╭──

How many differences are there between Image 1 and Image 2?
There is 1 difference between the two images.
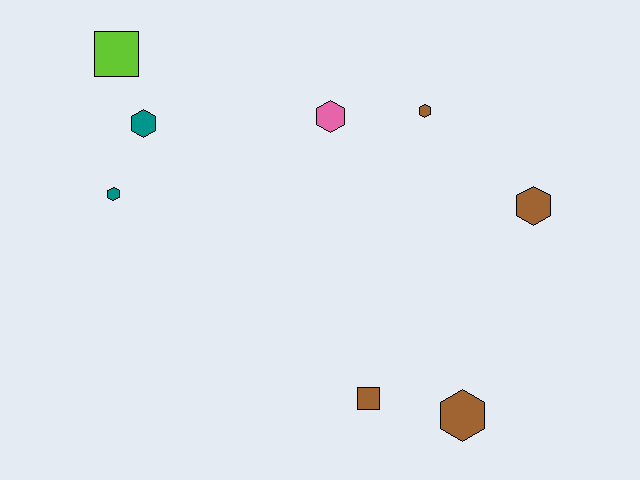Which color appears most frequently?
Brown, with 4 objects.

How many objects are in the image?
There are 8 objects.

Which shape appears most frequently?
Hexagon, with 6 objects.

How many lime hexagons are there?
There are no lime hexagons.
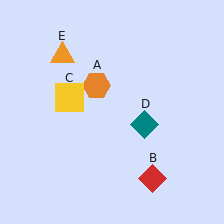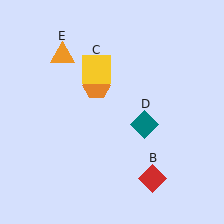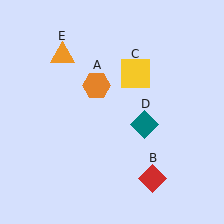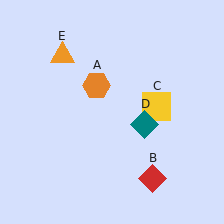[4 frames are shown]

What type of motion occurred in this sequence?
The yellow square (object C) rotated clockwise around the center of the scene.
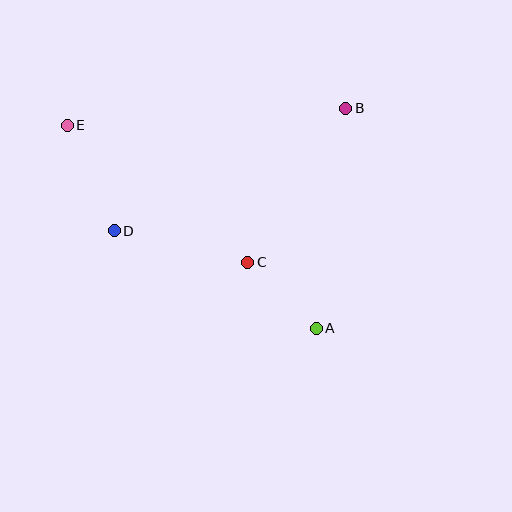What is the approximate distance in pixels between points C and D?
The distance between C and D is approximately 137 pixels.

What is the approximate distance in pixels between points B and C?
The distance between B and C is approximately 182 pixels.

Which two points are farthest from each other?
Points A and E are farthest from each other.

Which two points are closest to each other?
Points A and C are closest to each other.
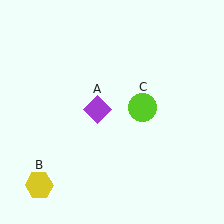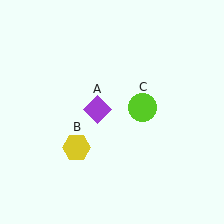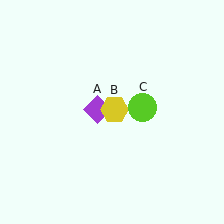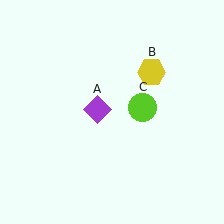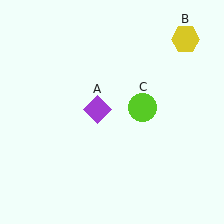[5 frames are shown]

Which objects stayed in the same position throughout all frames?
Purple diamond (object A) and lime circle (object C) remained stationary.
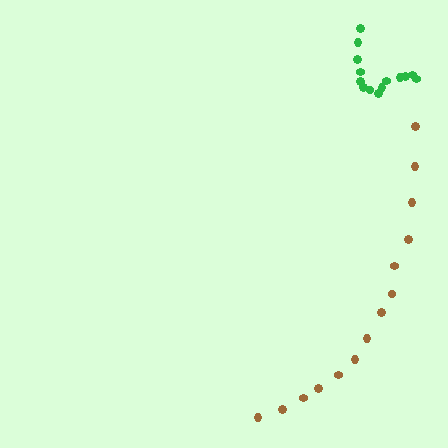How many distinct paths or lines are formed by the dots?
There are 2 distinct paths.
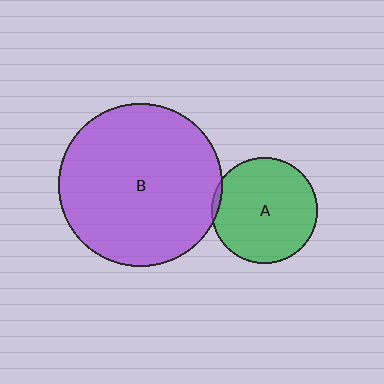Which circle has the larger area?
Circle B (purple).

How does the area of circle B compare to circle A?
Approximately 2.4 times.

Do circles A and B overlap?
Yes.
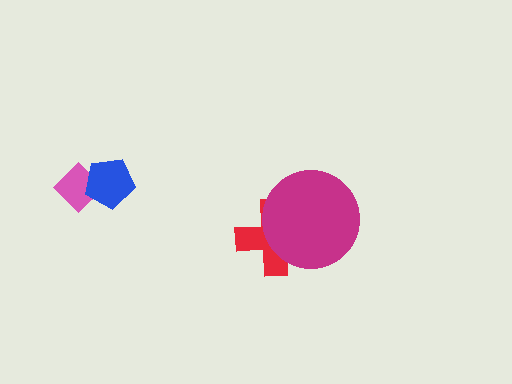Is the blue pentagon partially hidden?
No, no other shape covers it.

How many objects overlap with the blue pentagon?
1 object overlaps with the blue pentagon.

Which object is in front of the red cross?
The magenta circle is in front of the red cross.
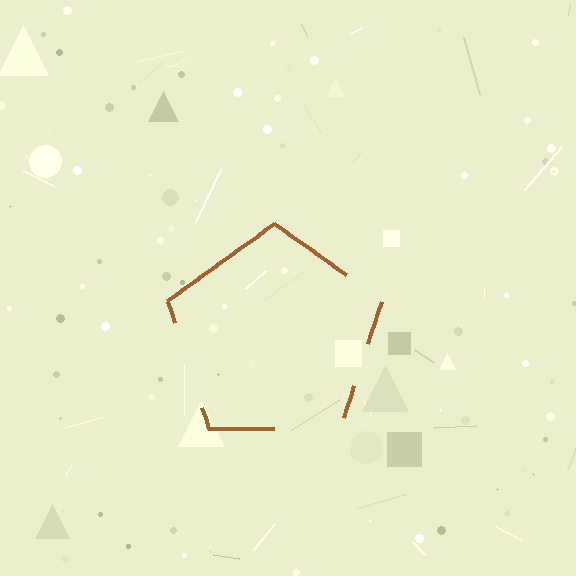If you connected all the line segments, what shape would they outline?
They would outline a pentagon.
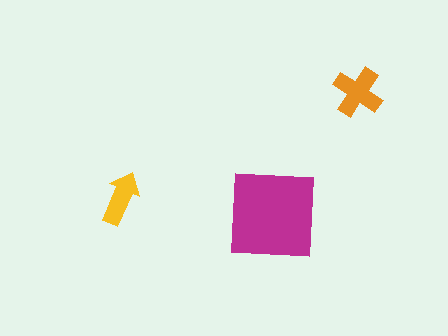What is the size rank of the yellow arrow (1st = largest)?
3rd.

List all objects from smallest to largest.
The yellow arrow, the orange cross, the magenta square.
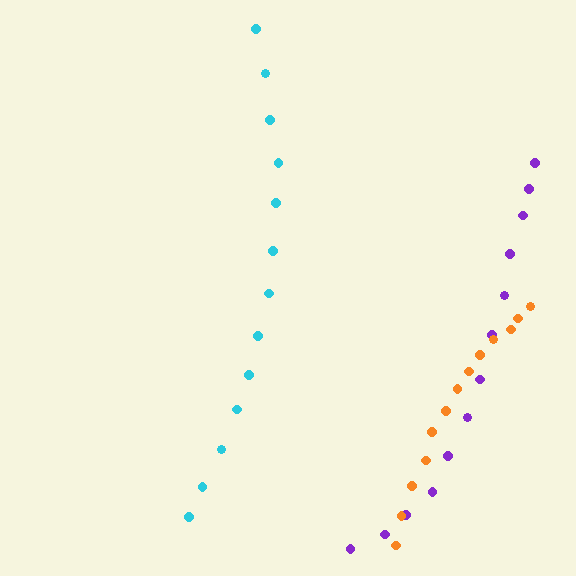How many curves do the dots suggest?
There are 3 distinct paths.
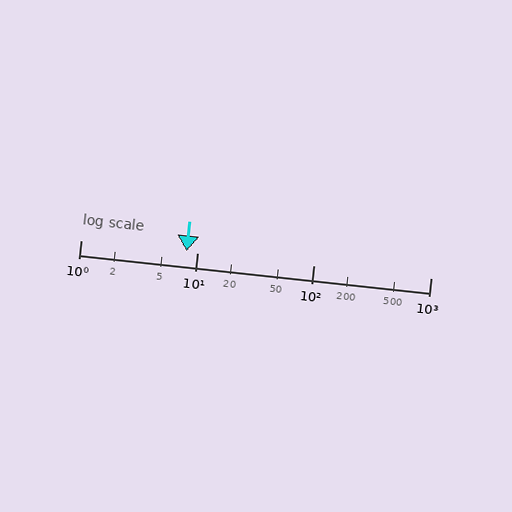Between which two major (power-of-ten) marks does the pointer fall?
The pointer is between 1 and 10.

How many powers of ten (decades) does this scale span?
The scale spans 3 decades, from 1 to 1000.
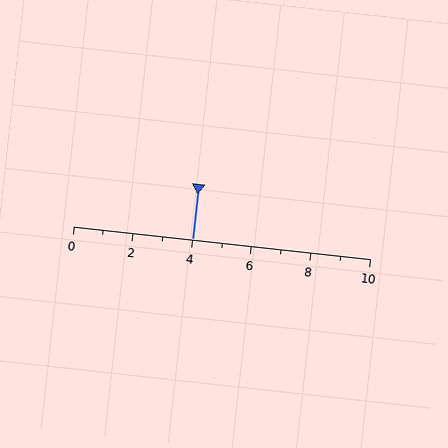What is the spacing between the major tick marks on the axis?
The major ticks are spaced 2 apart.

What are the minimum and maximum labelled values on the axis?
The axis runs from 0 to 10.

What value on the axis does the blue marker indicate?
The marker indicates approximately 4.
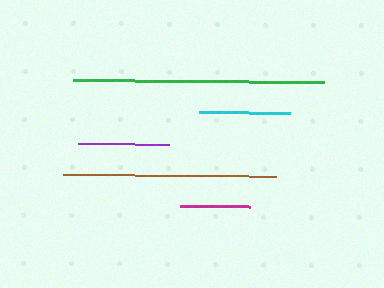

╰──

Images in the data above are to be skipped. Retype all other material exactly.

How many differences are there between Image 1 and Image 2?
There is 1 difference between the two images.
Which color appears most frequently?
Brown, with 4 objects.

How many objects are in the image?
There are 8 objects.

Which shape appears most frequently?
Hexagon, with 6 objects.

How many lime hexagons are there?
There are no lime hexagons.
[4 frames are shown]

What type of motion occurred in this sequence?
The yellow square (object C) rotated clockwise around the center of the scene.
What is the approximate distance in pixels between points C and D?
The distance between C and D is approximately 137 pixels.

What is the approximate distance in pixels between points B and C?
The distance between B and C is approximately 182 pixels.

Which two points are farthest from each other?
Points A and E are farthest from each other.

Which two points are closest to each other?
Points A and C are closest to each other.
[5 frames are shown]

Which objects stayed in the same position throughout all frames?
Purple diamond (object A) and lime circle (object C) remained stationary.
How many distinct paths or lines are formed by the dots?
There are 2 distinct paths.
Which circle has the larger area?
Circle B (purple).

How does the area of circle B compare to circle A?
Approximately 2.4 times.

Do circles A and B overlap?
Yes.
Is the blue pentagon partially hidden?
No, no other shape covers it.

How many objects overlap with the blue pentagon?
1 object overlaps with the blue pentagon.

Which object is in front of the red cross?
The magenta circle is in front of the red cross.
If you connected all the line segments, what shape would they outline?
They would outline a pentagon.
What is the size rank of the yellow arrow (1st = largest)?
3rd.

List all objects from smallest to largest.
The yellow arrow, the orange cross, the magenta square.
How many curves do the dots suggest?
There are 3 distinct paths.
Between which two major (power-of-ten) marks does the pointer fall?
The pointer is between 1 and 10.

How many powers of ten (decades) does this scale span?
The scale spans 3 decades, from 1 to 1000.
What is the spacing between the major tick marks on the axis?
The major ticks are spaced 2 apart.

What are the minimum and maximum labelled values on the axis?
The axis runs from 0 to 10.

What value on the axis does the blue marker indicate?
The marker indicates approximately 4.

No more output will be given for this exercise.